● **TASK REQUIREMENTS**:
Every record below should be written out exactly; pictures stay out.

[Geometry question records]
-- -- --

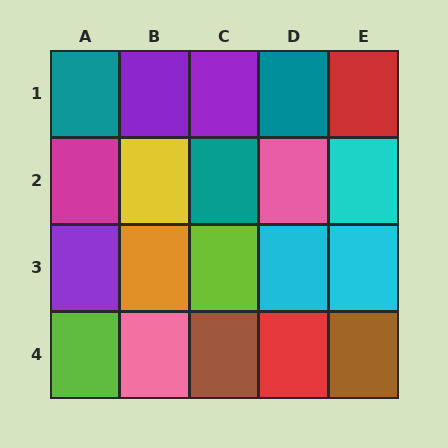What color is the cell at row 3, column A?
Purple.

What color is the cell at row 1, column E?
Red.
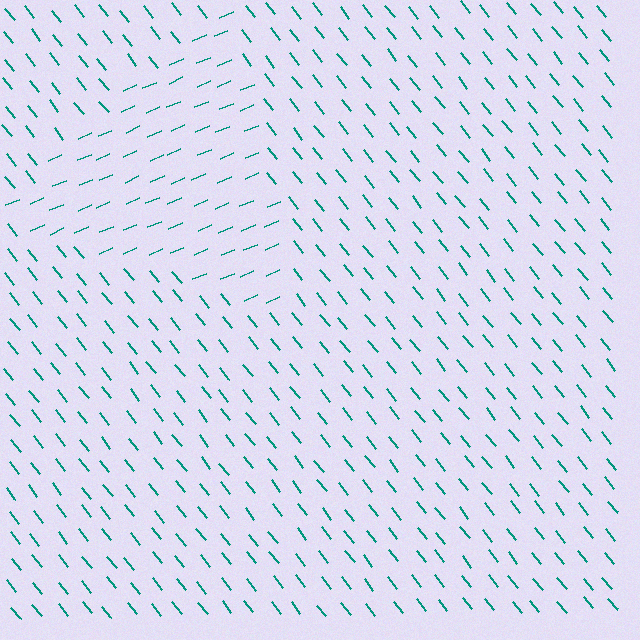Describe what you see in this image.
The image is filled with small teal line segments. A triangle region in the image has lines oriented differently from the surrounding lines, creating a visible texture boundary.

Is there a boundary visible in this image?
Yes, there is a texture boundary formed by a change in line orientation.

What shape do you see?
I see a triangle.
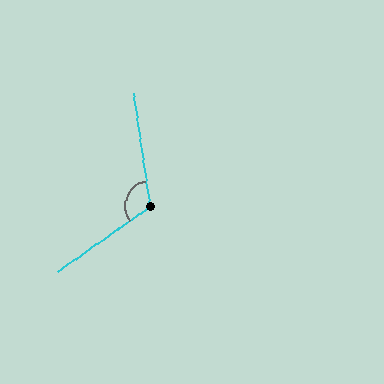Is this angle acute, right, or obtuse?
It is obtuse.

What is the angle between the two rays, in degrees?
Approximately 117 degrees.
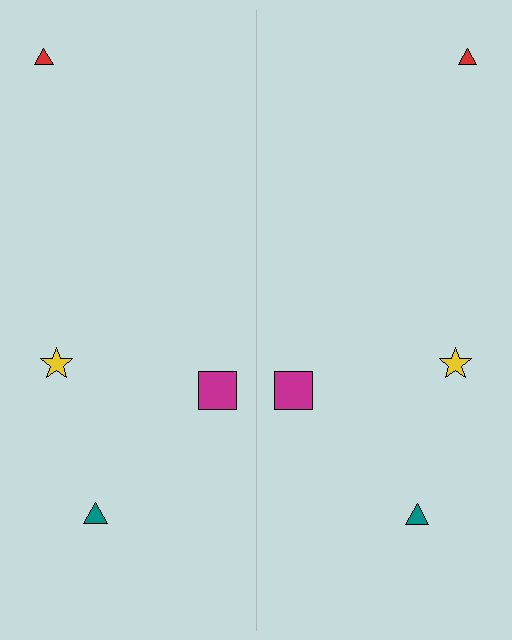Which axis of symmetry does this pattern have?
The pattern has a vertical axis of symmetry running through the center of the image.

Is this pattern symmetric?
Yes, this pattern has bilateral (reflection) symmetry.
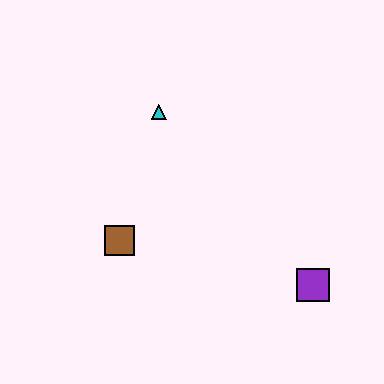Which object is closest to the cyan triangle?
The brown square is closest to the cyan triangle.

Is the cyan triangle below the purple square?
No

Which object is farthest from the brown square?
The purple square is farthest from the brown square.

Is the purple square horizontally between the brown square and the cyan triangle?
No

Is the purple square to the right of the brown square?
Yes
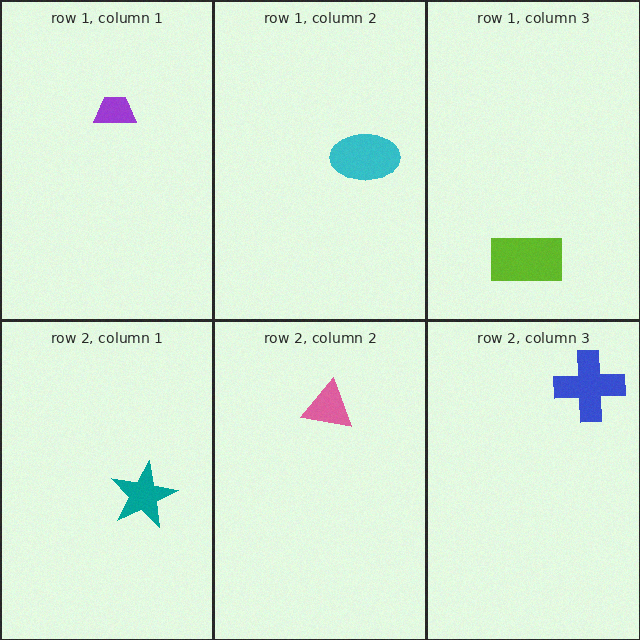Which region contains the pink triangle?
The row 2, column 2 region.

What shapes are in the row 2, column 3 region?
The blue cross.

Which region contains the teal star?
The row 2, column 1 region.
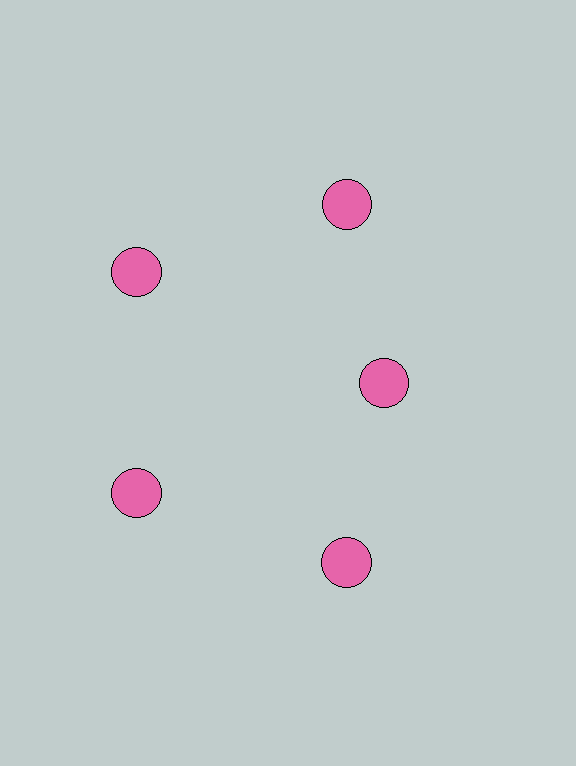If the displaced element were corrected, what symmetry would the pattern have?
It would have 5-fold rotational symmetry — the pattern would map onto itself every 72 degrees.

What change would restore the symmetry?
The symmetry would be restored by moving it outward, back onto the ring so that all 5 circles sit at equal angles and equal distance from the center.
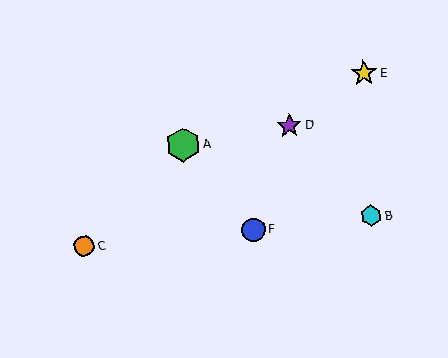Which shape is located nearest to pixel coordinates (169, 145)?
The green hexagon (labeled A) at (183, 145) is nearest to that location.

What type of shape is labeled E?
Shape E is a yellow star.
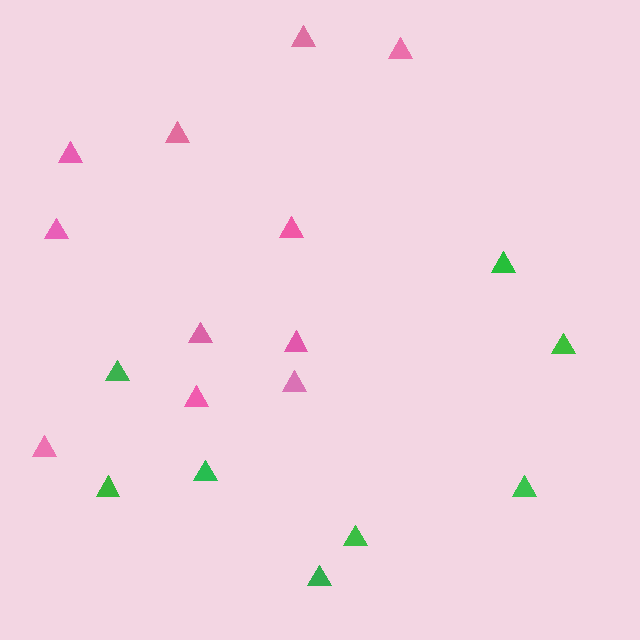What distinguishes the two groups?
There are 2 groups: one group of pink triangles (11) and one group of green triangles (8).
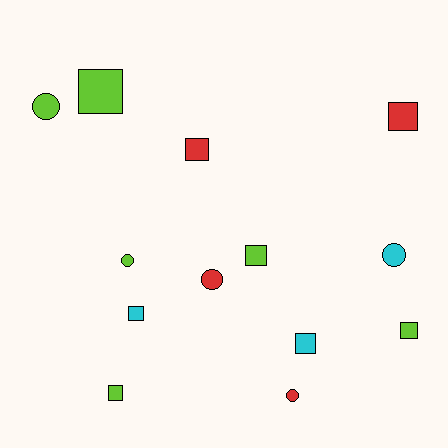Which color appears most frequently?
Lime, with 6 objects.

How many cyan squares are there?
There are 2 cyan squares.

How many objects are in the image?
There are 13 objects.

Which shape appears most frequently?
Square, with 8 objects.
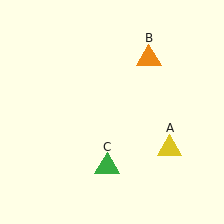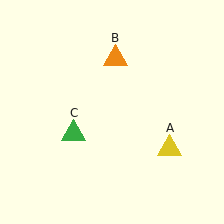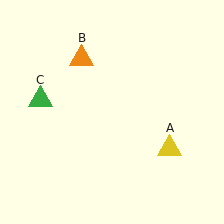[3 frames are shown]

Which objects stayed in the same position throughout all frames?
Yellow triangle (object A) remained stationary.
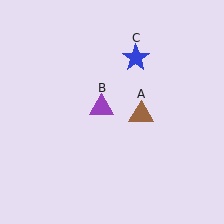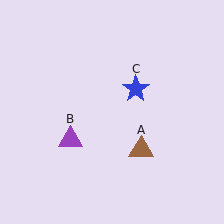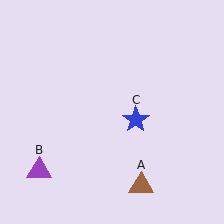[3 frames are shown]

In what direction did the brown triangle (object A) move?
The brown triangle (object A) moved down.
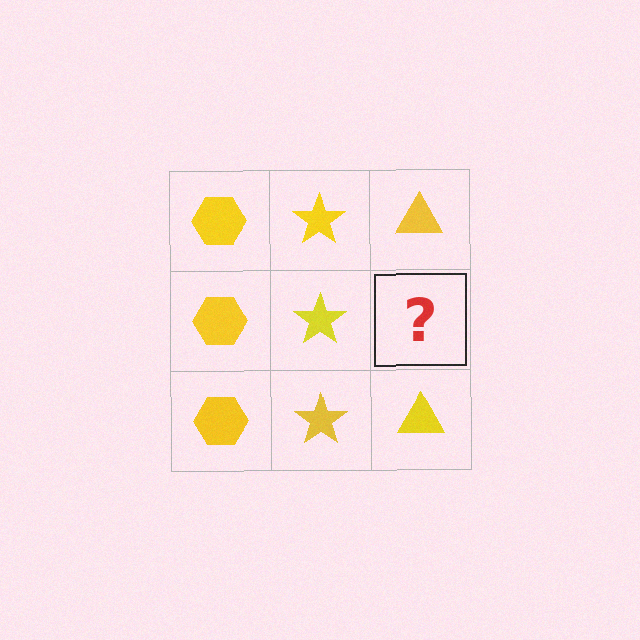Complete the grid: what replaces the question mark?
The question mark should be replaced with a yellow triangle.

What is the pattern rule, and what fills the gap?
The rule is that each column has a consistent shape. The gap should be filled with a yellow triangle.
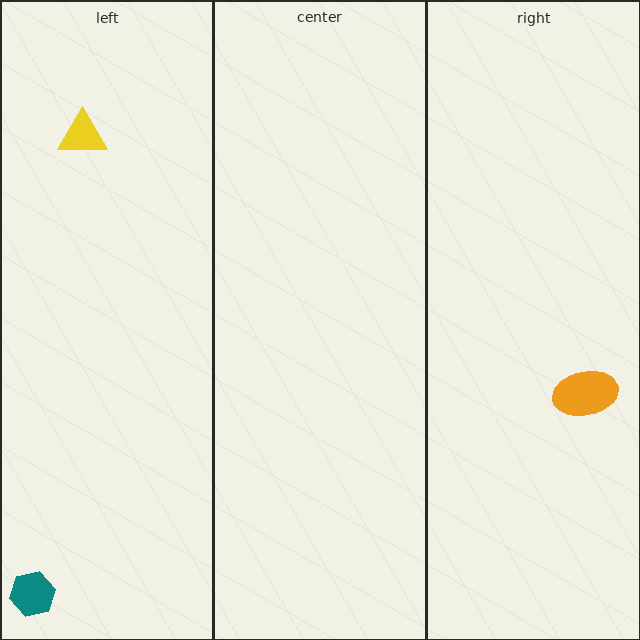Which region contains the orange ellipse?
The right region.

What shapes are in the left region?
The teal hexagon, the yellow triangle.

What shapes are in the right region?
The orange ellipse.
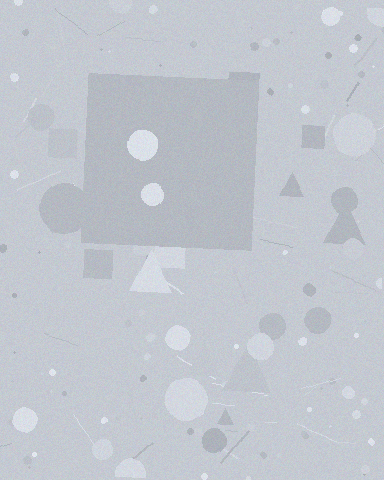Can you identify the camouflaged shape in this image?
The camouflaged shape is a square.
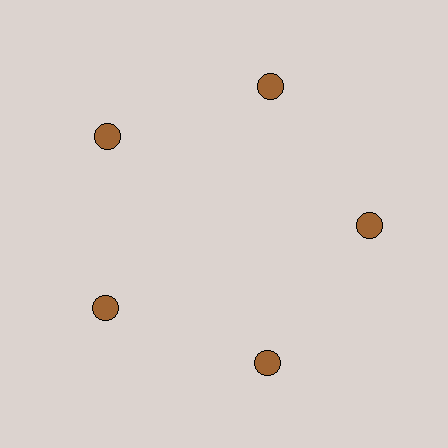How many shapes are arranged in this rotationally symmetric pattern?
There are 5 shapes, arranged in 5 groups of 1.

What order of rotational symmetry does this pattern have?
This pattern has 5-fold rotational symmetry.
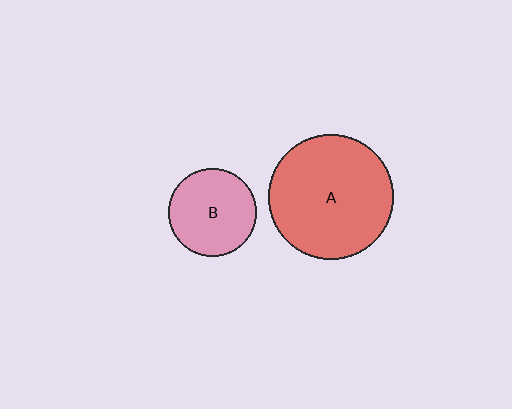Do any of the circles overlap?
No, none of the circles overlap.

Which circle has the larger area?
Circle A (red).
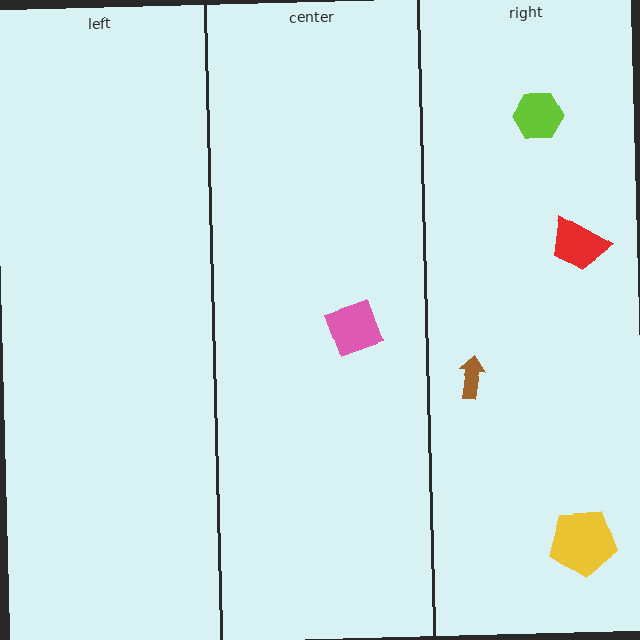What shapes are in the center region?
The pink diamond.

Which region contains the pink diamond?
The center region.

-- -- --

● **RESPONSE**:
What color is the cell at row 3, column A?
Purple.

What color is the cell at row 1, column E?
Red.
Describe what you see in this image.
The image is filled with small teal line segments. A triangle region in the image has lines oriented differently from the surrounding lines, creating a visible texture boundary.

Is there a boundary visible in this image?
Yes, there is a texture boundary formed by a change in line orientation.

What shape do you see?
I see a triangle.
Is this angle acute, right, or obtuse?
It is obtuse.

What is the angle between the two rays, in degrees?
Approximately 117 degrees.
Which axis of symmetry does this pattern have?
The pattern has a vertical axis of symmetry running through the center of the image.

Is this pattern symmetric?
Yes, this pattern has bilateral (reflection) symmetry.
Which object is closest to the cyan triangle?
The brown square is closest to the cyan triangle.

Is the cyan triangle below the purple square?
No

Which object is farthest from the brown square?
The purple square is farthest from the brown square.

Is the purple square horizontally between the brown square and the cyan triangle?
No

Is the purple square to the right of the brown square?
Yes
Which region contains the pink triangle?
The row 2, column 2 region.

What shapes are in the row 2, column 3 region?
The blue cross.

Which region contains the teal star?
The row 2, column 1 region.
If the displaced element were corrected, what symmetry would the pattern have?
It would have 5-fold rotational symmetry — the pattern would map onto itself every 72 degrees.

What change would restore the symmetry?
The symmetry would be restored by moving it outward, back onto the ring so that all 5 circles sit at equal angles and equal distance from the center.
Which shape is located nearest to pixel coordinates (169, 145)?
The green hexagon (labeled A) at (183, 145) is nearest to that location.

What type of shape is labeled E?
Shape E is a yellow star.
What distinguishes the two groups?
There are 2 groups: one group of pink triangles (11) and one group of green triangles (8).
Which color appears most frequently?
Lime, with 6 objects.

How many cyan squares are there?
There are 2 cyan squares.

How many objects are in the image?
There are 13 objects.

Which shape appears most frequently?
Square, with 8 objects.
[3 frames are shown]

Which objects stayed in the same position throughout all frames?
Yellow triangle (object A) remained stationary.
[3 frames are shown]

In what direction did the brown triangle (object A) move?
The brown triangle (object A) moved down.
Complete the grid: what replaces the question mark?
The question mark should be replaced with a yellow triangle.

What is the pattern rule, and what fills the gap?
The rule is that each column has a consistent shape. The gap should be filled with a yellow triangle.
Which region contains the orange ellipse?
The right region.

What shapes are in the left region?
The teal hexagon, the yellow triangle.

What shapes are in the right region?
The orange ellipse.
Can you identify the camouflaged shape in this image?
The camouflaged shape is a square.
How many shapes are arranged in this rotationally symmetric pattern?
There are 5 shapes, arranged in 5 groups of 1.

What order of rotational symmetry does this pattern have?
This pattern has 5-fold rotational symmetry.
Do any of the circles overlap?
No, none of the circles overlap.

Which circle has the larger area?
Circle A (red).
What shapes are in the center region?
The pink diamond.

Which region contains the pink diamond?
The center region.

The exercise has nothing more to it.